◆ Exercise instructions: Copy, in full, each line of the material that holds the word "shown".

[Dataset entries on geometric forms]
┌────────
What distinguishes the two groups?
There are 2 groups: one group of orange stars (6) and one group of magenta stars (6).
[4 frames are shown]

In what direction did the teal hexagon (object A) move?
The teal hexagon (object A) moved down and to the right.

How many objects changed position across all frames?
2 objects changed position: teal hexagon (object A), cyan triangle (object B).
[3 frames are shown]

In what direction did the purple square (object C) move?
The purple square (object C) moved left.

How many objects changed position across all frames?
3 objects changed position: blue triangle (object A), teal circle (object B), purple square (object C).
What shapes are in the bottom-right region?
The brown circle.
└────────
┌────────
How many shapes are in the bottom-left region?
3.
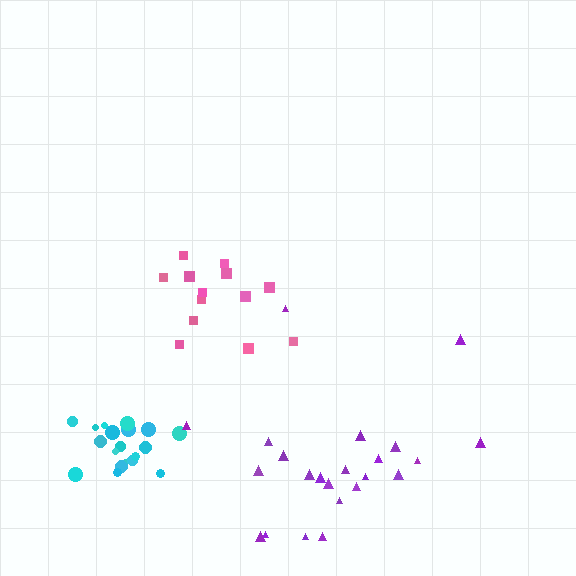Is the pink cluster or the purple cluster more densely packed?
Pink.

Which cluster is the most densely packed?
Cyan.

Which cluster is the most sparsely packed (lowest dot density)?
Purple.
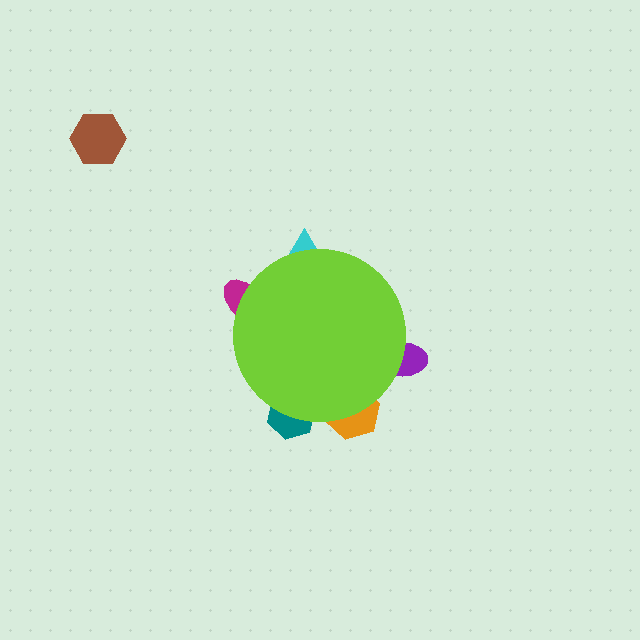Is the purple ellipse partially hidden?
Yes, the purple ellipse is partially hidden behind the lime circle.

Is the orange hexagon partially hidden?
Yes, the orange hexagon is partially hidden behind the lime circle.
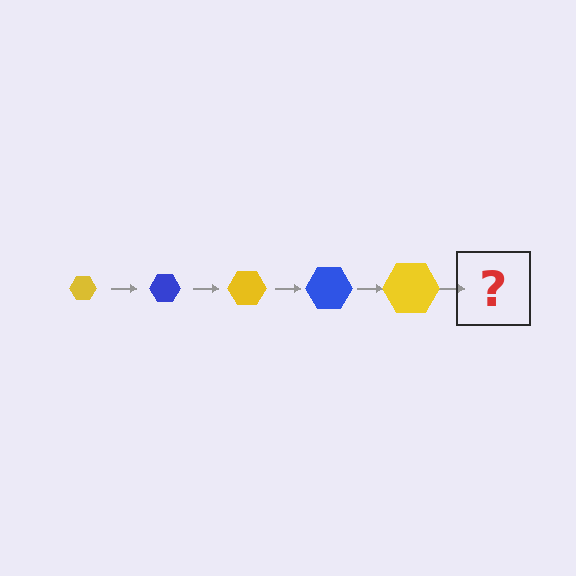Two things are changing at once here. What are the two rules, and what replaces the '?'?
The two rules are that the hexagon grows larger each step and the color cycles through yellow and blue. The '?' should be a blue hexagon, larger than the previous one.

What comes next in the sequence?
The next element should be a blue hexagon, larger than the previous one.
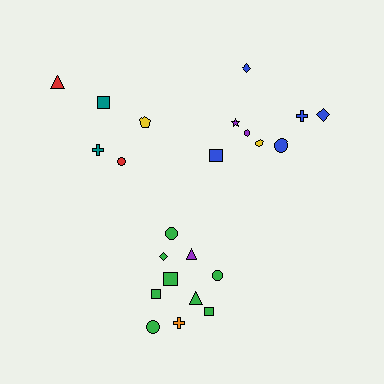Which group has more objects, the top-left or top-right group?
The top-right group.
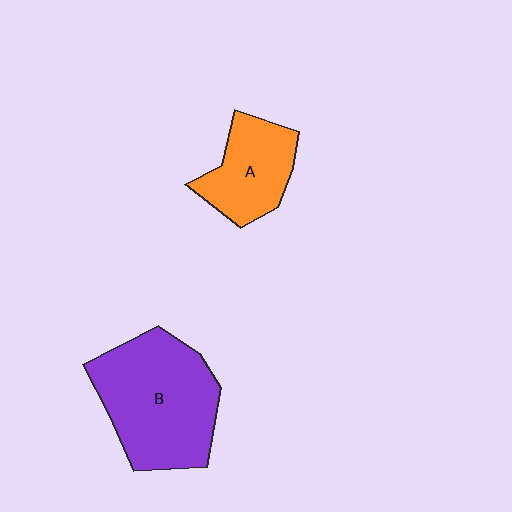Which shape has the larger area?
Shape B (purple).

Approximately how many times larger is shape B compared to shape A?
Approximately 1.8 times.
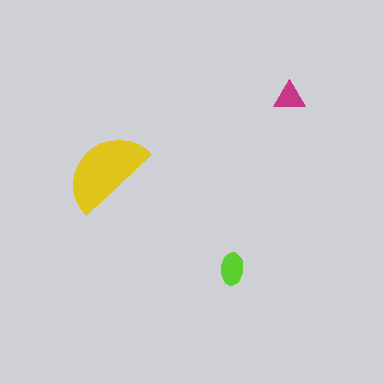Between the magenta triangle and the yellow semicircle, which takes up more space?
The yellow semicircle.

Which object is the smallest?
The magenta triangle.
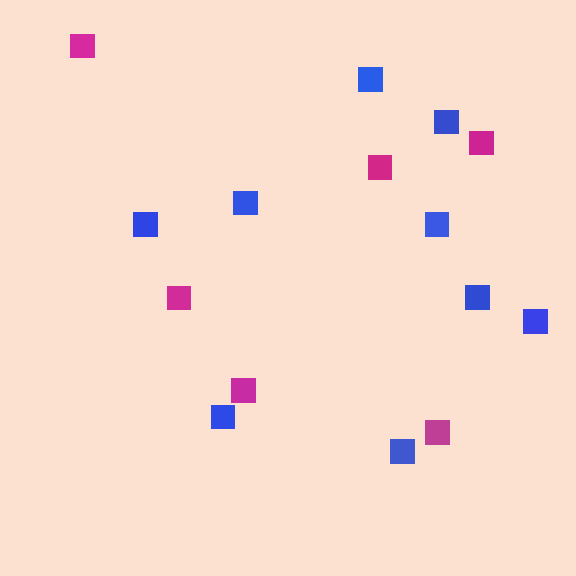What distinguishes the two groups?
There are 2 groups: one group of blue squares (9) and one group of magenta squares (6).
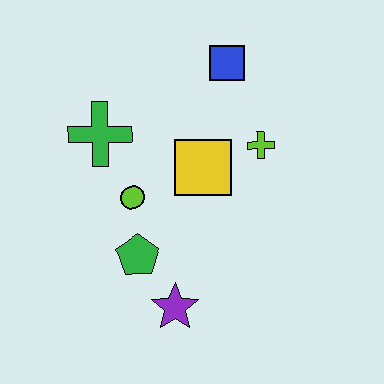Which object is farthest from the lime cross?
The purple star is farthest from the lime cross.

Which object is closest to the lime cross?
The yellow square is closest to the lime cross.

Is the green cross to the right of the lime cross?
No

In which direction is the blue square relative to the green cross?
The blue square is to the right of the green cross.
└────────
┌────────
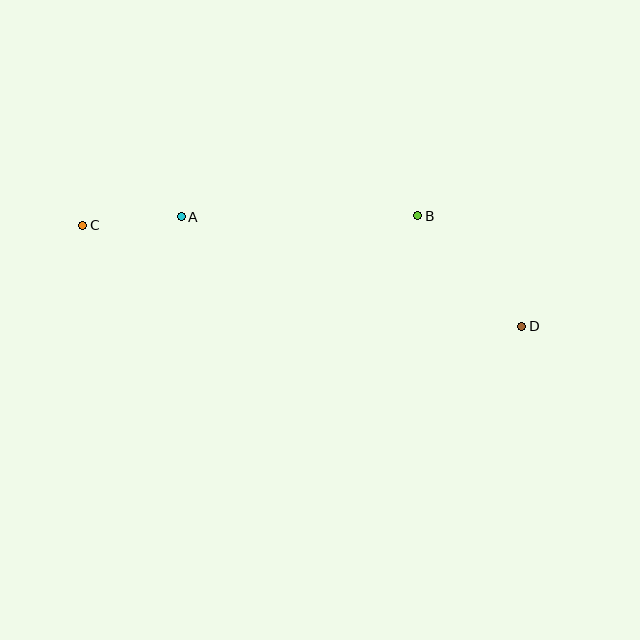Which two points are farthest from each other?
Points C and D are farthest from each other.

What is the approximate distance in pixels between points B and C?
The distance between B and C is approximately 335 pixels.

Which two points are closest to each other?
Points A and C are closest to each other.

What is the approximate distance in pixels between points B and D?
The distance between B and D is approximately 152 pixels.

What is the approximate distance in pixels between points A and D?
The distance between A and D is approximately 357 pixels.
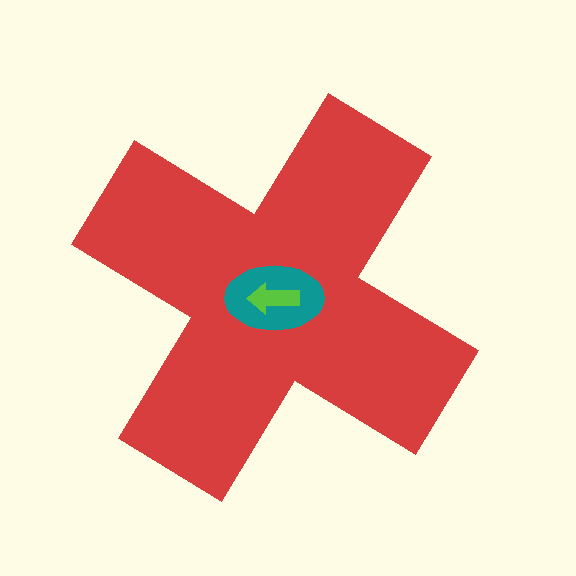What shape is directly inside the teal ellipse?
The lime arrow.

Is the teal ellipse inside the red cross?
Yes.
└────────
◆ The answer:
[4 frames are shown]
[3 frames are shown]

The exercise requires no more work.